[Data entries about shape features]
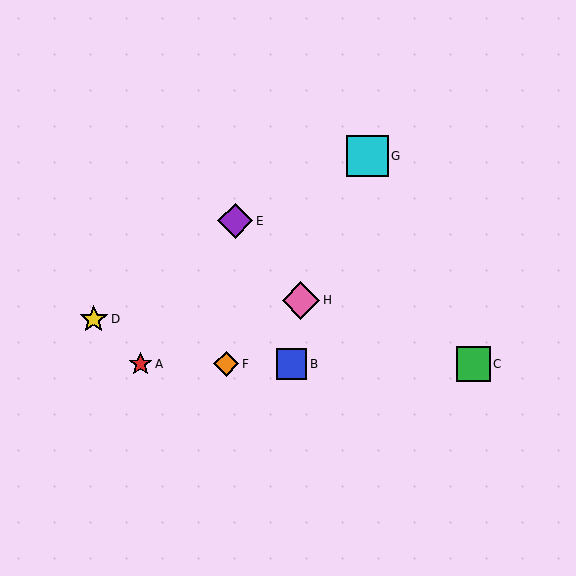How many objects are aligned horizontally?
4 objects (A, B, C, F) are aligned horizontally.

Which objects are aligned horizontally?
Objects A, B, C, F are aligned horizontally.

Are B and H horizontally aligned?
No, B is at y≈364 and H is at y≈300.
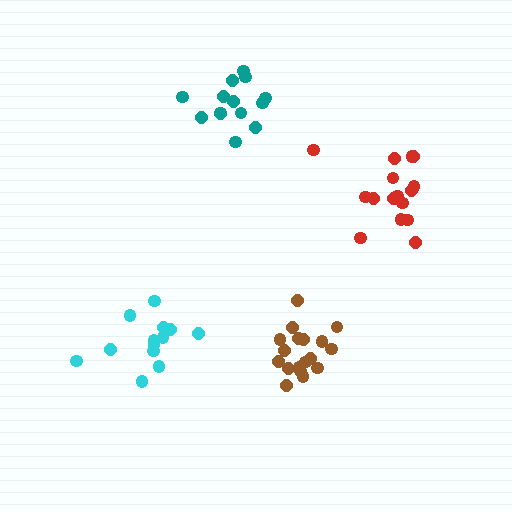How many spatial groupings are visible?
There are 4 spatial groupings.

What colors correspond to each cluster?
The clusters are colored: teal, red, cyan, brown.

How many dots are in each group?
Group 1: 14 dots, Group 2: 16 dots, Group 3: 13 dots, Group 4: 18 dots (61 total).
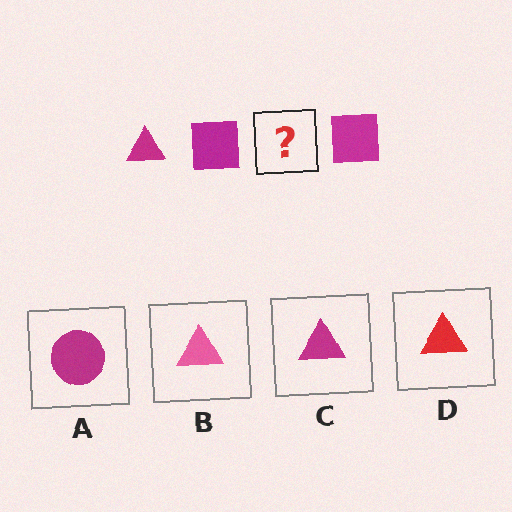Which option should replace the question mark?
Option C.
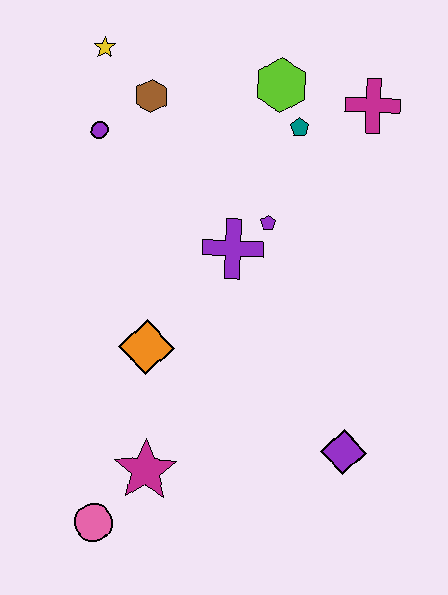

### Goal of the exercise:
Omit the pictures and write out exactly the lines from the one containing "Which objects are aligned horizontally?" through the last line of the material.

### Response to this exercise:
Which objects are aligned horizontally?
Objects A, B, C, F are aligned horizontally.

Are B and H horizontally aligned?
No, B is at y≈364 and H is at y≈300.
How many spatial groupings are visible?
There are 4 spatial groupings.

What colors correspond to each cluster?
The clusters are colored: teal, red, cyan, brown.

How many dots are in each group?
Group 1: 14 dots, Group 2: 16 dots, Group 3: 13 dots, Group 4: 18 dots (61 total).
Which option should replace the question mark?
Option C.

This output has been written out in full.